Exercise aim: In the listing below, find every line containing "shown" and copy it out.

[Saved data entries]
──────────

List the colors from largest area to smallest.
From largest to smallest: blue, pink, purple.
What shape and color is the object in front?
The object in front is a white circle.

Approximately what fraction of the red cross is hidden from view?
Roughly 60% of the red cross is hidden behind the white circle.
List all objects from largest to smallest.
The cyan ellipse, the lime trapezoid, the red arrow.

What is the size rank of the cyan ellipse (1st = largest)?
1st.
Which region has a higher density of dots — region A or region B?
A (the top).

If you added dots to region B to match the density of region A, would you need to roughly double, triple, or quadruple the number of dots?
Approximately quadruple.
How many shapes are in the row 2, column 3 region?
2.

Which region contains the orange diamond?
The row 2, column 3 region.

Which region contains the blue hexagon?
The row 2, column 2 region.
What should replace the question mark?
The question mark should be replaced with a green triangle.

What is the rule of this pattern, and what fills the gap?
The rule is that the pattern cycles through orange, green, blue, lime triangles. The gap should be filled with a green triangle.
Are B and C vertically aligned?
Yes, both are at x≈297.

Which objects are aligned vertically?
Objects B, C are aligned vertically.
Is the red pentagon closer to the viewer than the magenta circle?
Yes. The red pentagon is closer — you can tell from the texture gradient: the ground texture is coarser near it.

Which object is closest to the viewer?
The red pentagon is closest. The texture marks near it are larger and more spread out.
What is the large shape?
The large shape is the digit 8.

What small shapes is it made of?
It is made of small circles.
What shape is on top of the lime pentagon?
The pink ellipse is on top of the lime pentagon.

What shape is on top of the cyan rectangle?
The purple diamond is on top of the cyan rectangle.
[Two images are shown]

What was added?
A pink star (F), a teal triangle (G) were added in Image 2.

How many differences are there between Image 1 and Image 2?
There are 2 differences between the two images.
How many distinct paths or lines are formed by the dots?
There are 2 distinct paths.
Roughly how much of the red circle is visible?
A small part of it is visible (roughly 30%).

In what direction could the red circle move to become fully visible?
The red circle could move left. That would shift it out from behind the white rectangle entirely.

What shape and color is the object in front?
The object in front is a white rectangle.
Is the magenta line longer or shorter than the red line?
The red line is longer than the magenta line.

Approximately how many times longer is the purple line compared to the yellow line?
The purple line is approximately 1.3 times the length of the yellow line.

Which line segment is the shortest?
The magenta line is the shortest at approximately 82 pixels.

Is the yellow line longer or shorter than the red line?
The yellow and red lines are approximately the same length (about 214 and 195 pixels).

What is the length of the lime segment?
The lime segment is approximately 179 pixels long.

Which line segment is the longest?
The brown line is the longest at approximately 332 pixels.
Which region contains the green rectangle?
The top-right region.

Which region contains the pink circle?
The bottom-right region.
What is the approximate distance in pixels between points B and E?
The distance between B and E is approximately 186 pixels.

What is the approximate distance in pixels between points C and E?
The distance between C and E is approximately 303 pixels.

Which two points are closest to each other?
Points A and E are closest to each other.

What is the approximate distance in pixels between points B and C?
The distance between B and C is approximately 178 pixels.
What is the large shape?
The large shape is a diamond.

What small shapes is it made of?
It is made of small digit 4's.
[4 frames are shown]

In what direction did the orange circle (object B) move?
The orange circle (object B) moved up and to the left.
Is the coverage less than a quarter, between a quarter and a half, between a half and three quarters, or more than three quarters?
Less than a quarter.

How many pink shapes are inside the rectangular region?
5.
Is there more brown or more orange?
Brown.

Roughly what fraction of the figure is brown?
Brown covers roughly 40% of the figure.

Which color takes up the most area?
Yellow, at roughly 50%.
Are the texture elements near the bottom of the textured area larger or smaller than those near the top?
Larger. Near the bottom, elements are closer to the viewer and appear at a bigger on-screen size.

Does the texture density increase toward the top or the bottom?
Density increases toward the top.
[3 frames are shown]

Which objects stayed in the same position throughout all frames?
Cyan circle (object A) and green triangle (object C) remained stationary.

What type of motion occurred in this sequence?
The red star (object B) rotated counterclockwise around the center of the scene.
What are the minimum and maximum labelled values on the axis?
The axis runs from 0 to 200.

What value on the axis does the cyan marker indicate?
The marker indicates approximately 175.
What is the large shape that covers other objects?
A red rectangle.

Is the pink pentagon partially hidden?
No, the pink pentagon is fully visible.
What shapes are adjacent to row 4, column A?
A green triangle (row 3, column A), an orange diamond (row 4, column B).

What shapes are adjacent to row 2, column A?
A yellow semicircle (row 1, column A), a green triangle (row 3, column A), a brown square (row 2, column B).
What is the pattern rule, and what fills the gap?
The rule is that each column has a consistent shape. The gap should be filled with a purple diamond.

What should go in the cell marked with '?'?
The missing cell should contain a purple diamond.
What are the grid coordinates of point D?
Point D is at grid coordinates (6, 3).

──────────

Full output:
[Two images are shown]
[4 frames are shown]
[3 frames are shown]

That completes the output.